**Given request:**
Output only the lines running from the line bearing "What is the size" through the line bearing "List all objects from largest to smallest.", character for character.

**Task material:**
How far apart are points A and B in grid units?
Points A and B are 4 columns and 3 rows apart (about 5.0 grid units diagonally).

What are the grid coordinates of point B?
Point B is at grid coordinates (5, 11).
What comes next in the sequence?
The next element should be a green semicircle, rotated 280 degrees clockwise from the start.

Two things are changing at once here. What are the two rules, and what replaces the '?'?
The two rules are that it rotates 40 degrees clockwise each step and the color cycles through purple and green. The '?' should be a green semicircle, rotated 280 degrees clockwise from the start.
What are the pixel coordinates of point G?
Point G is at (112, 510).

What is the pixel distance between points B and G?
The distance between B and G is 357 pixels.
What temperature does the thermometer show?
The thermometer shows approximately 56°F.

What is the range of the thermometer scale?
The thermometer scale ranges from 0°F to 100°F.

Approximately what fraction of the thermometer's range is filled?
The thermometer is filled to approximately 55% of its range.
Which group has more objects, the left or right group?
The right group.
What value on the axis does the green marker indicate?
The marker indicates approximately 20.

...

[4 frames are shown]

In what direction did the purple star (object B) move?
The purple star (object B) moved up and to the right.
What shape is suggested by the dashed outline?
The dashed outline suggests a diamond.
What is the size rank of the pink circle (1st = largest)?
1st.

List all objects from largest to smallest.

**Result of the exercise:**
What is the size rank of the pink circle (1st = largest)?
1st.

List all objects from largest to smallest.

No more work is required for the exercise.